▶ _Aim of the task_: Could you write out the records below exactly as they appear, leaving out any pictures?

(Records)
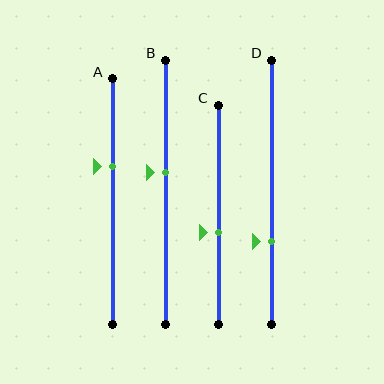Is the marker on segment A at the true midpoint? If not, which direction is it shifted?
No, the marker on segment A is shifted upward by about 14% of the segment length.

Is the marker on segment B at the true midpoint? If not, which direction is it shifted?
No, the marker on segment B is shifted upward by about 8% of the segment length.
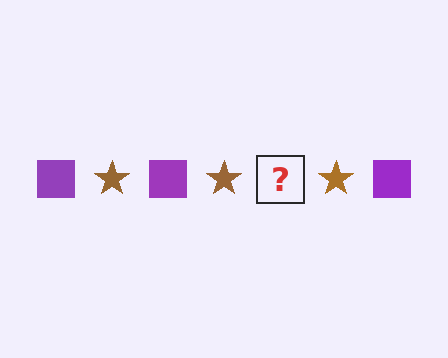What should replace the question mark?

▶ _Reply_:
Is the marker on segment A at the true midpoint? If not, which direction is it shifted?
No, the marker on segment A is shifted upward by about 14% of the segment length.

Is the marker on segment B at the true midpoint? If not, which direction is it shifted?
No, the marker on segment B is shifted upward by about 8% of the segment length.
What should replace the question mark?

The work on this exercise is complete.